Shape question data
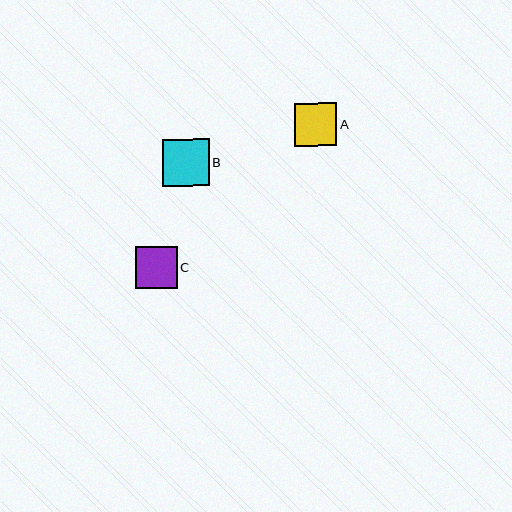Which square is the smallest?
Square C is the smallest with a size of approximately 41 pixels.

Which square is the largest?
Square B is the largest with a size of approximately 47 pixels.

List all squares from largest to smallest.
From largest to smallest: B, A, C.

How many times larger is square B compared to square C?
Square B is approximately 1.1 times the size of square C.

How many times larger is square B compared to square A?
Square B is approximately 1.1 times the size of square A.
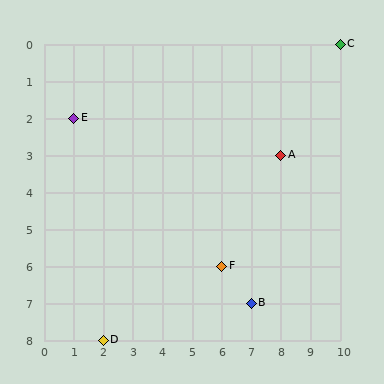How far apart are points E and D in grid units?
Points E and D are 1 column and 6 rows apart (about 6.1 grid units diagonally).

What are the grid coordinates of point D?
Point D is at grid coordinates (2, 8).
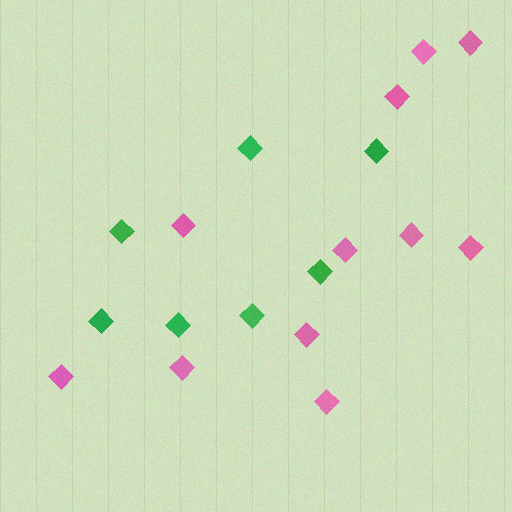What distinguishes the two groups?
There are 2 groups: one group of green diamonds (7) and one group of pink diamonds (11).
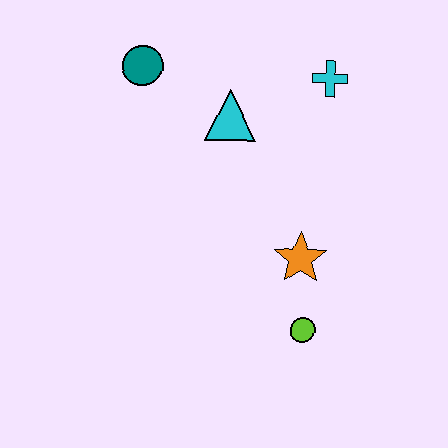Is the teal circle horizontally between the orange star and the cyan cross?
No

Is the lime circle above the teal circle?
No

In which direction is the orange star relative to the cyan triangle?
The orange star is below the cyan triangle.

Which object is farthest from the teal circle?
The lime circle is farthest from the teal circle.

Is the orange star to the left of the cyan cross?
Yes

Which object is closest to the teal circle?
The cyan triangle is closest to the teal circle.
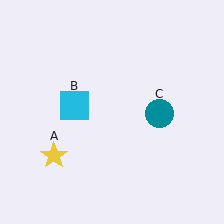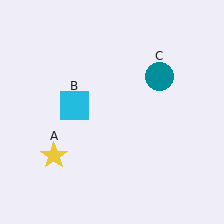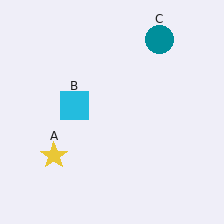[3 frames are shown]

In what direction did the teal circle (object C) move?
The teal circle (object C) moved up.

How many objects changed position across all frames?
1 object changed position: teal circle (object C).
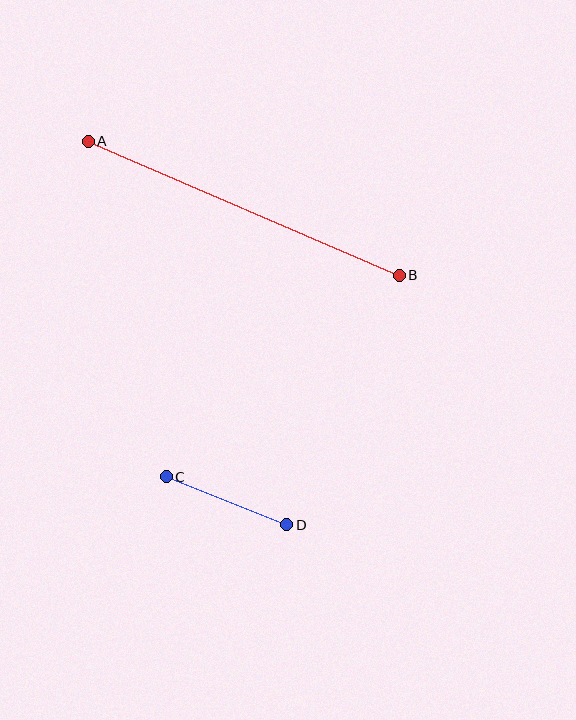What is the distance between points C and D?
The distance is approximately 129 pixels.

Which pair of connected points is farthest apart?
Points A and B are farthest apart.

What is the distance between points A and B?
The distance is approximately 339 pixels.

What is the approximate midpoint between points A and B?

#### What you should do:
Write out only the lines from the line containing "Which object is farthest" through the end of the material above, both end lines included. Pictures are not written out.

#### Task answer:
Which object is farthest from the teal circle?
The lime circle is farthest from the teal circle.

Is the orange star to the left of the cyan cross?
Yes

Which object is closest to the teal circle?
The cyan triangle is closest to the teal circle.
[3 frames are shown]

In what direction did the teal circle (object C) move?
The teal circle (object C) moved up.

How many objects changed position across all frames?
1 object changed position: teal circle (object C).
What is the distance between points C and D?
The distance is approximately 129 pixels.

Which pair of connected points is farthest apart?
Points A and B are farthest apart.

What is the distance between points A and B?
The distance is approximately 339 pixels.

What is the approximate midpoint between points A and B?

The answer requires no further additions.